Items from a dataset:
- - - - -

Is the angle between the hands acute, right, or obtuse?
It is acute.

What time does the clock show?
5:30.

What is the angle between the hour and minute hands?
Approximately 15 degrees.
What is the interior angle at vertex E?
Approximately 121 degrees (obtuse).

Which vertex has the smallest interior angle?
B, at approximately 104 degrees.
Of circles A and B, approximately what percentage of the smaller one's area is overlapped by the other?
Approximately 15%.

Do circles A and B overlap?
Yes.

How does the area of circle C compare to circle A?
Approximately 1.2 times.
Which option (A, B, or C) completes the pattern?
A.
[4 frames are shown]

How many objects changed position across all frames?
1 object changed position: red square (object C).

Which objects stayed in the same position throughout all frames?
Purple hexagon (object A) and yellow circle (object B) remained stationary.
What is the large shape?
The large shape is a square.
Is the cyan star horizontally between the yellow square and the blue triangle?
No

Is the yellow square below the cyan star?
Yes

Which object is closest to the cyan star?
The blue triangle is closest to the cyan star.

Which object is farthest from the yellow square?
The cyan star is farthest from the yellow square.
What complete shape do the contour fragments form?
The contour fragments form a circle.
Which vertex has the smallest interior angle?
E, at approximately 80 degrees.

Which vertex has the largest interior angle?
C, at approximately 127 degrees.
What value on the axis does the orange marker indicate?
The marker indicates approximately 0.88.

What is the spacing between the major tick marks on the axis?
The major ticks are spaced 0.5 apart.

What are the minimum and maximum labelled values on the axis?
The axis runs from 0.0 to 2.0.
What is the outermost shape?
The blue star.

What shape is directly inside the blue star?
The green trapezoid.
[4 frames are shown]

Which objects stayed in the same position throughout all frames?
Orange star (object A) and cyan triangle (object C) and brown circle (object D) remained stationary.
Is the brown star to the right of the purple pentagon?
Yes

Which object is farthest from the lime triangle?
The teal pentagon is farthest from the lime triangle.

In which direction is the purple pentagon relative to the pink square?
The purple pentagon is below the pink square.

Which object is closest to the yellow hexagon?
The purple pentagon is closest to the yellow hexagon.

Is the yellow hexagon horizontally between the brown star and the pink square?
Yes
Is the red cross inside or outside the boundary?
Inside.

- - - - -

Your task is to reproduce, exactly and exclusively, the lines from the one holding "Which object is closest to the yellow" through the final line of the listing.

● TASK ANSWER:
Which object is closest to the yellow hexagon?
The purple pentagon is closest to the yellow hexagon.

Is the yellow hexagon horizontally between the brown star and the pink square?
Yes
Is the red cross inside or outside the boundary?
Inside.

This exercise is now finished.